● Given task: Make an exact copy of the lines, leaving the pictures out.

● Entries supplied:
━━━━━━━━━━━━━━━━━━━━

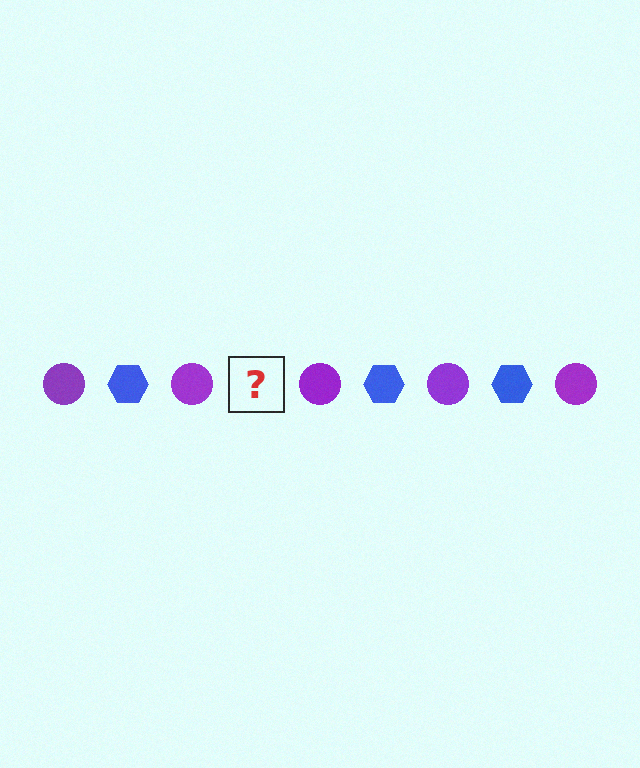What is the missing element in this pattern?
The missing element is a blue hexagon.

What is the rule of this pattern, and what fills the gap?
The rule is that the pattern alternates between purple circle and blue hexagon. The gap should be filled with a blue hexagon.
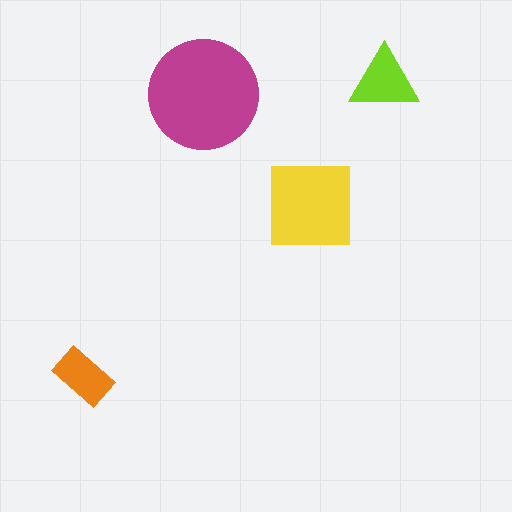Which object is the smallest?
The orange rectangle.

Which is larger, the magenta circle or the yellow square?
The magenta circle.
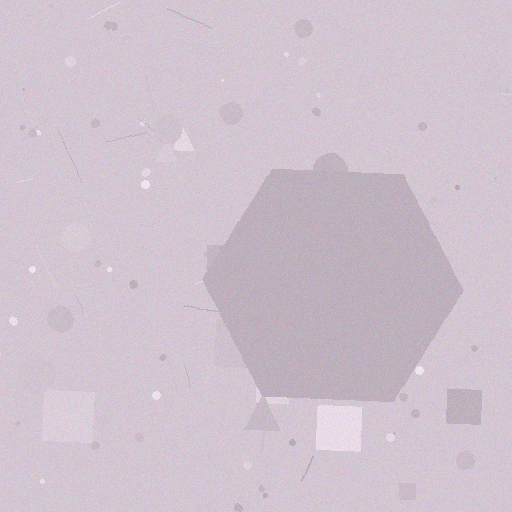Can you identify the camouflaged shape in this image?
The camouflaged shape is a hexagon.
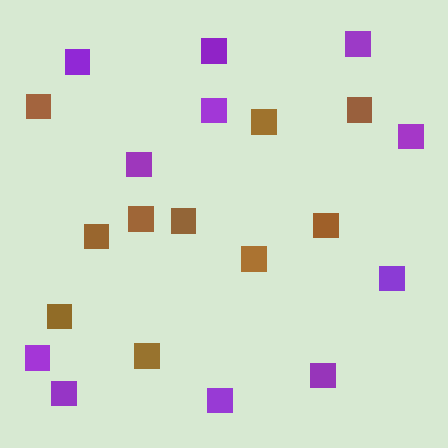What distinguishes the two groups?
There are 2 groups: one group of purple squares (11) and one group of brown squares (10).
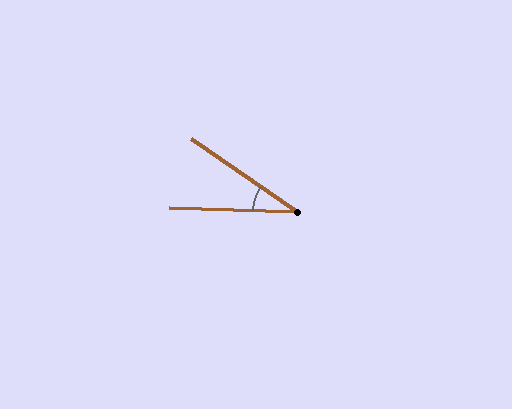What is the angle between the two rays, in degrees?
Approximately 33 degrees.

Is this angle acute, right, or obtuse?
It is acute.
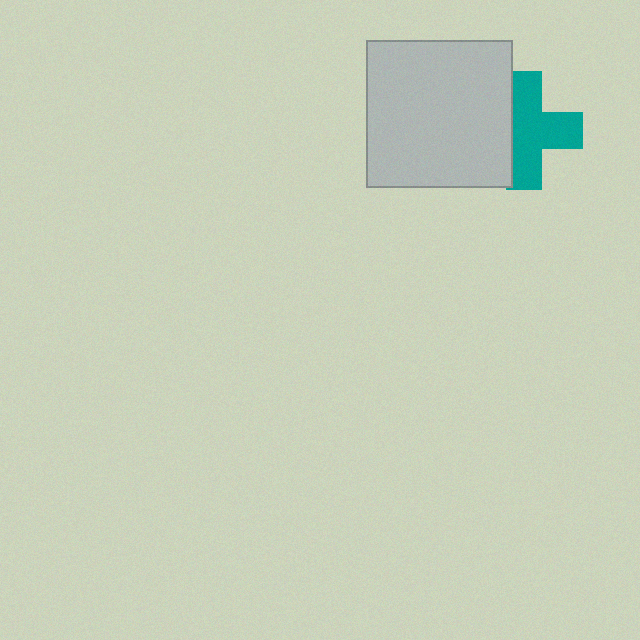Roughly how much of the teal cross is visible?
Most of it is visible (roughly 66%).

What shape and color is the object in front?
The object in front is a light gray square.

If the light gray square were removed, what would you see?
You would see the complete teal cross.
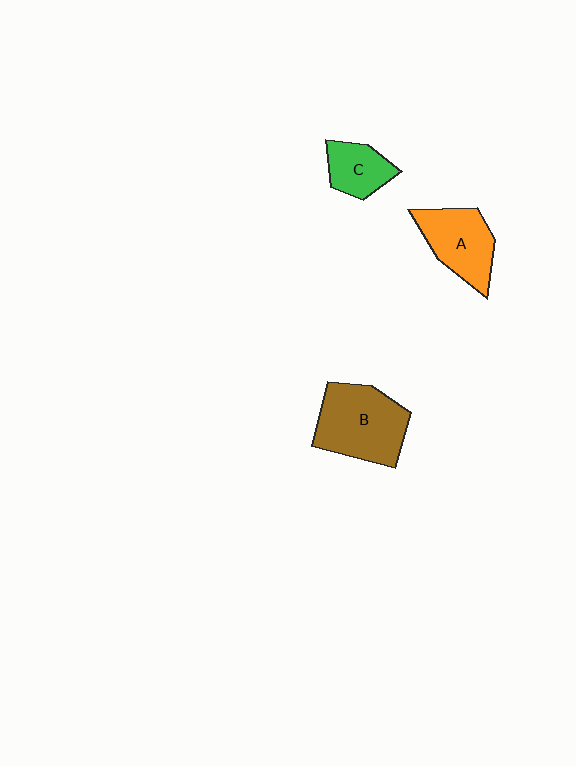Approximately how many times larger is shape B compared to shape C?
Approximately 2.0 times.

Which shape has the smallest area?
Shape C (green).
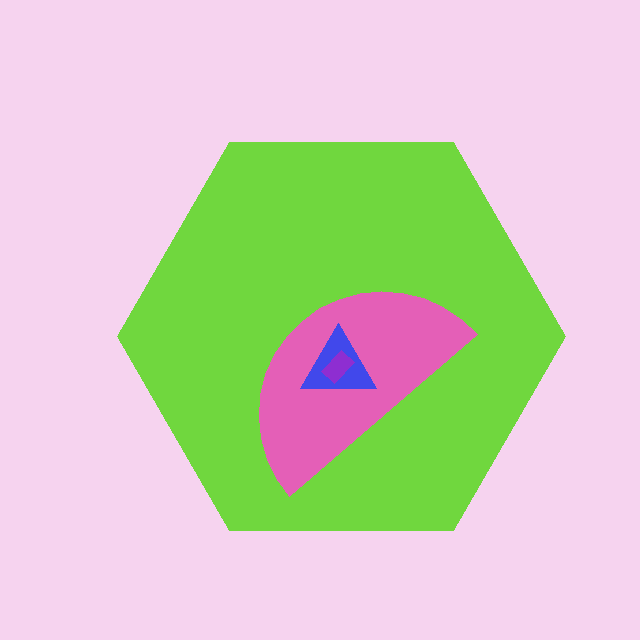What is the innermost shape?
The purple rectangle.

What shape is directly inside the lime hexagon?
The pink semicircle.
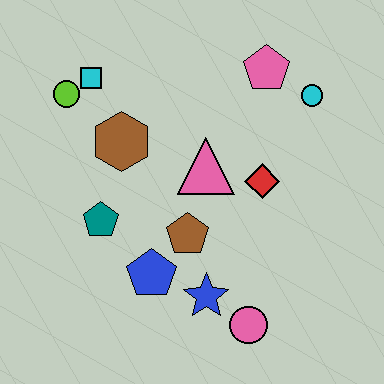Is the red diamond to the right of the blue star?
Yes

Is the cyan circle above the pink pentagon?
No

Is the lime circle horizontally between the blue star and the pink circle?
No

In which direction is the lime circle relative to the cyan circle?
The lime circle is to the left of the cyan circle.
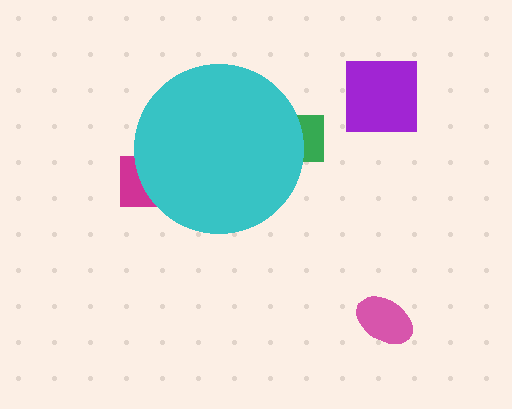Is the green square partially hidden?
Yes, the green square is partially hidden behind the cyan circle.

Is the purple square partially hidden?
No, the purple square is fully visible.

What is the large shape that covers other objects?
A cyan circle.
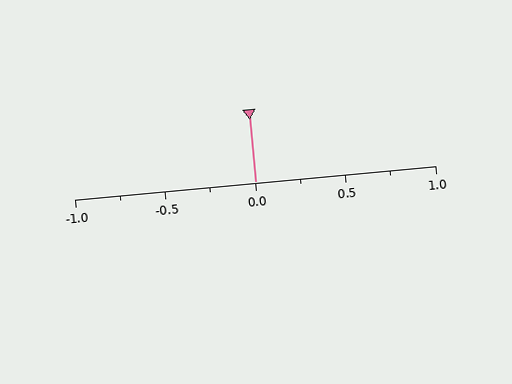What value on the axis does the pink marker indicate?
The marker indicates approximately 0.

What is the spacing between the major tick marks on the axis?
The major ticks are spaced 0.5 apart.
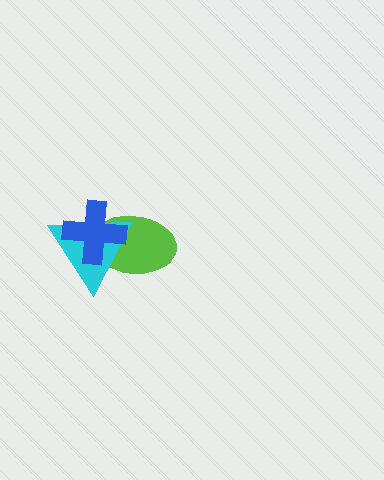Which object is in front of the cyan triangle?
The blue cross is in front of the cyan triangle.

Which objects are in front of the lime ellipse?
2 objects cover part of the lime ellipse: the cyan triangle and the blue cross.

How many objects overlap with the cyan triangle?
2 objects overlap with the cyan triangle.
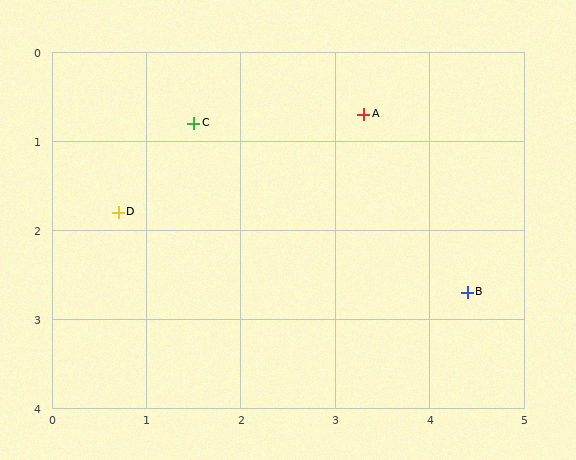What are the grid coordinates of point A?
Point A is at approximately (3.3, 0.7).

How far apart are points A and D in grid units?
Points A and D are about 2.8 grid units apart.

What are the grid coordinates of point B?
Point B is at approximately (4.4, 2.7).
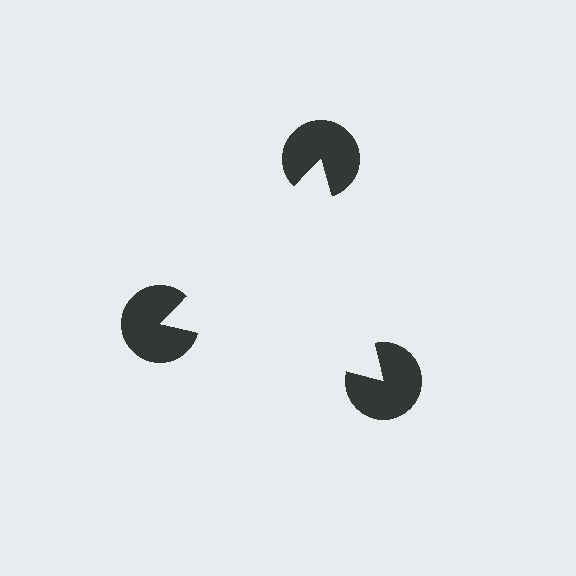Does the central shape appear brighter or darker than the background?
It typically appears slightly brighter than the background, even though no actual brightness change is drawn.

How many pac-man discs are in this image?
There are 3 — one at each vertex of the illusory triangle.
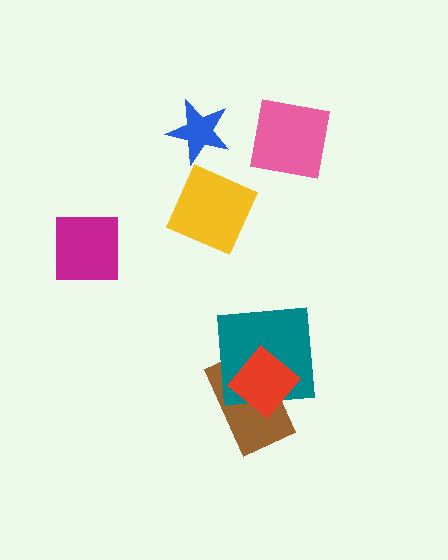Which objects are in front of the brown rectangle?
2 objects cover part of the brown rectangle: the teal square and the red diamond.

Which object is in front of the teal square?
The red diamond is in front of the teal square.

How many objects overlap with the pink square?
0 objects overlap with the pink square.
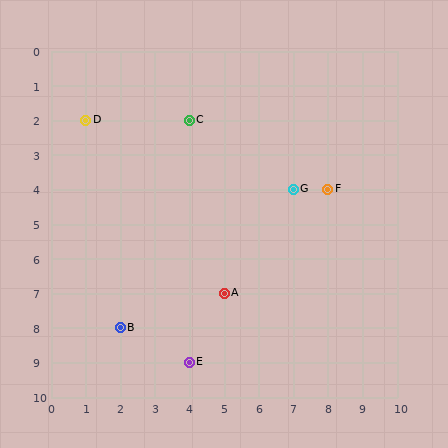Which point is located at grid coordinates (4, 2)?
Point C is at (4, 2).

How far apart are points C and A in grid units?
Points C and A are 1 column and 5 rows apart (about 5.1 grid units diagonally).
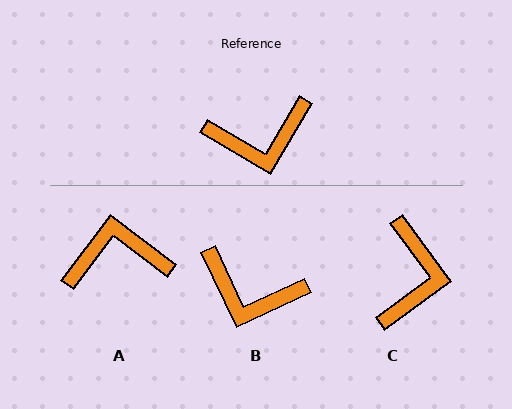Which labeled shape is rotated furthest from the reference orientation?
A, about 173 degrees away.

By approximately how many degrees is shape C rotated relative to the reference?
Approximately 67 degrees counter-clockwise.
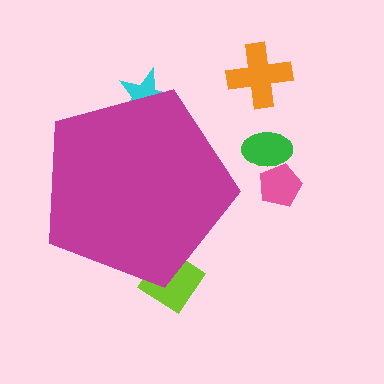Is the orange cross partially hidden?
No, the orange cross is fully visible.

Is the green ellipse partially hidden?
No, the green ellipse is fully visible.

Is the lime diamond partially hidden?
Yes, the lime diamond is partially hidden behind the magenta pentagon.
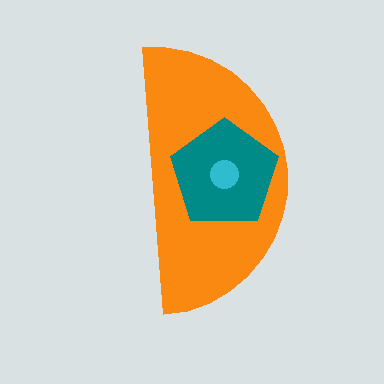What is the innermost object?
The cyan circle.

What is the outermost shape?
The orange semicircle.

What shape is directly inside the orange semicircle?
The teal pentagon.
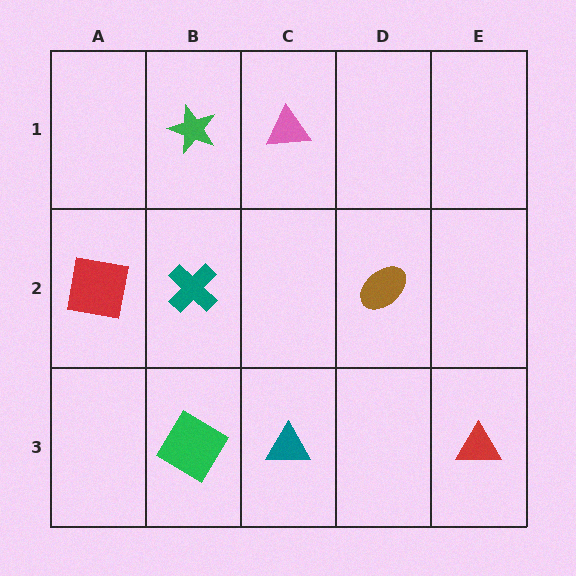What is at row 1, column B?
A green star.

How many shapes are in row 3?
3 shapes.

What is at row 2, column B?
A teal cross.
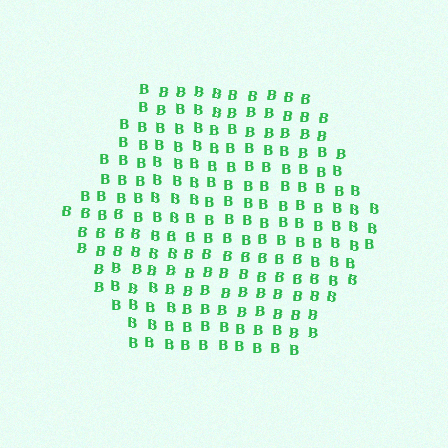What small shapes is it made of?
It is made of small letter B's.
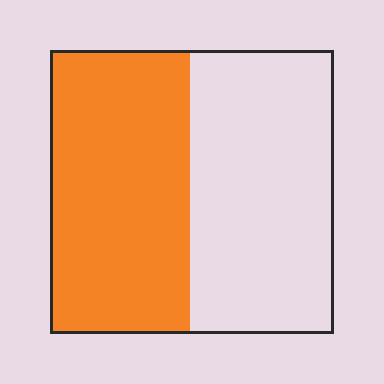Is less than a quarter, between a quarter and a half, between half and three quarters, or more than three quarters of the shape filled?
Between a quarter and a half.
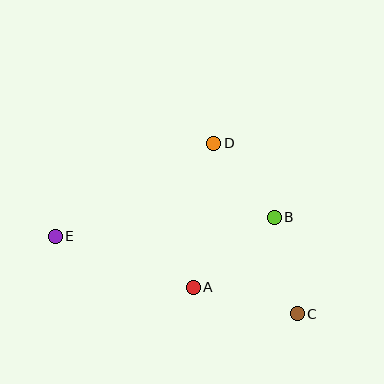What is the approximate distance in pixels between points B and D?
The distance between B and D is approximately 95 pixels.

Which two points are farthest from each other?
Points C and E are farthest from each other.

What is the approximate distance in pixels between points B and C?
The distance between B and C is approximately 100 pixels.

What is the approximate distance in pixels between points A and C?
The distance between A and C is approximately 107 pixels.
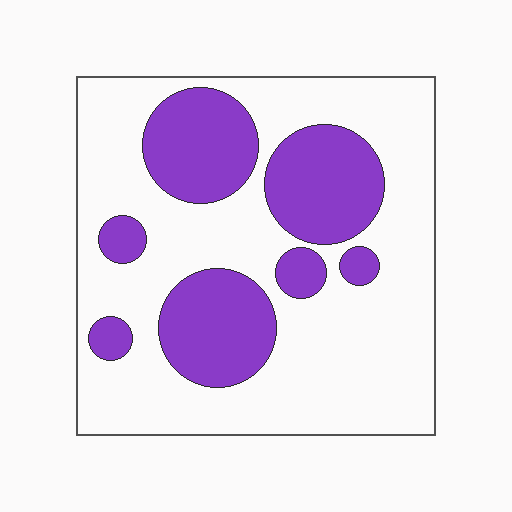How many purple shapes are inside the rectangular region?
7.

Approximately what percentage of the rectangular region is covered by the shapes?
Approximately 30%.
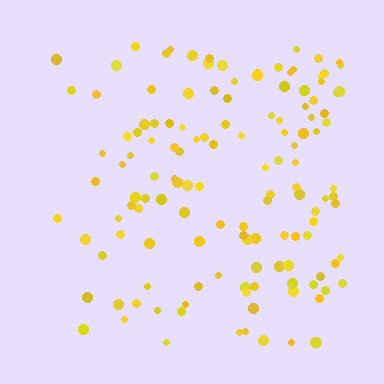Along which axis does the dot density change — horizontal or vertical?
Horizontal.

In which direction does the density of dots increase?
From left to right, with the right side densest.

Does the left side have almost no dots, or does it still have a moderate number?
Still a moderate number, just noticeably fewer than the right.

━━━━━━━━━━━━━━━━━━━━

● Task result:
What is the missing element in this pattern?
The missing element is a blue hexagon.

What is the rule of this pattern, and what fills the gap?
The rule is that the pattern alternates between purple circle and blue hexagon. The gap should be filled with a blue hexagon.
Which object is the smallest?
The orange rectangle.

Which is larger, the magenta circle or the yellow square?
The magenta circle.
Can you identify the camouflaged shape in this image?
The camouflaged shape is a hexagon.
What distinguishes the two groups?
There are 2 groups: one group of purple squares (11) and one group of brown squares (10).
What is the angle between the two rays, in degrees?
Approximately 33 degrees.

Is this angle acute, right, or obtuse?
It is acute.
Roughly how much of the teal cross is visible?
Most of it is visible (roughly 66%).

What shape and color is the object in front?
The object in front is a light gray square.

If the light gray square were removed, what would you see?
You would see the complete teal cross.
Approximately how many times larger is shape B compared to shape C?
Approximately 2.0 times.

Which shape has the smallest area?
Shape C (green).
What is the innermost shape?
The purple rectangle.

What shape is directly inside the lime hexagon?
The pink semicircle.
Is the red diamond to the right of the blue star?
Yes

Is the cyan circle above the pink pentagon?
No

Is the lime circle horizontally between the blue star and the pink circle?
No

In which direction is the lime circle relative to the cyan circle?
The lime circle is to the left of the cyan circle.
Is the green square partially hidden?
Yes, the green square is partially hidden behind the cyan circle.

Is the purple square partially hidden?
No, the purple square is fully visible.

What is the large shape that covers other objects?
A cyan circle.
What value on the axis does the pink marker indicate?
The marker indicates approximately 0.

What is the spacing between the major tick marks on the axis?
The major ticks are spaced 0.5 apart.
Which object is in front of the cyan triangle?
The blue cross is in front of the cyan triangle.

Which objects are in front of the lime ellipse?
2 objects cover part of the lime ellipse: the cyan triangle and the blue cross.

How many objects overlap with the cyan triangle?
2 objects overlap with the cyan triangle.
What are the grid coordinates of point A?
Point A is at approximately (3.3, 0.7).

How far apart are points A and D in grid units?
Points A and D are about 2.8 grid units apart.

What are the grid coordinates of point B?
Point B is at approximately (4.4, 2.7).
Does the central shape appear brighter or darker than the background?
It typically appears slightly brighter than the background, even though no actual brightness change is drawn.

How many pac-man discs are in this image?
There are 3 — one at each vertex of the illusory triangle.
Which objects are in front of the brown rectangle?
2 objects cover part of the brown rectangle: the teal square and the red diamond.

Which object is in front of the teal square?
The red diamond is in front of the teal square.

How many objects overlap with the pink square?
0 objects overlap with the pink square.
Which point is located at grid coordinates (4, 2)?
Point C is at (4, 2).

How far apart are points C and A in grid units?
Points C and A are 1 column and 5 rows apart (about 5.1 grid units diagonally).
Which labeled shape is rotated furthest from the reference orientation?
A, about 173 degrees away.

By approximately how many degrees is shape C rotated relative to the reference?
Approximately 67 degrees counter-clockwise.
Is the orange cross partially hidden?
No, the orange cross is fully visible.

Is the green ellipse partially hidden?
No, the green ellipse is fully visible.

Is the lime diamond partially hidden?
Yes, the lime diamond is partially hidden behind the magenta pentagon.
What is the innermost object?
The cyan circle.

What is the outermost shape?
The orange semicircle.

What shape is directly inside the orange semicircle?
The teal pentagon.
What is at row 1, column B?
A green star.

How many shapes are in row 3?
3 shapes.

What is at row 2, column B?
A teal cross.
What small shapes is it made of?
It is made of small letter B's.
Is less than a quarter, between a quarter and a half, between half and three quarters, or more than three quarters of the shape filled?
Between a quarter and a half.
What is the approximate distance in pixels between points B and D?
The distance between B and D is approximately 95 pixels.

Which two points are farthest from each other?
Points C and E are farthest from each other.

What is the approximate distance in pixels between points B and C?
The distance between B and C is approximately 100 pixels.

What is the approximate distance in pixels between points A and C?
The distance between A and C is approximately 107 pixels.
How many purple shapes are inside the rectangular region?
7.

Approximately what percentage of the rectangular region is covered by the shapes?
Approximately 30%.
Along which axis does the dot density change — horizontal or vertical?
Horizontal.

In which direction does the density of dots increase?
From left to right, with the right side densest.

Does the left side have almost no dots, or does it still have a moderate number?
Still a moderate number, just noticeably fewer than the right.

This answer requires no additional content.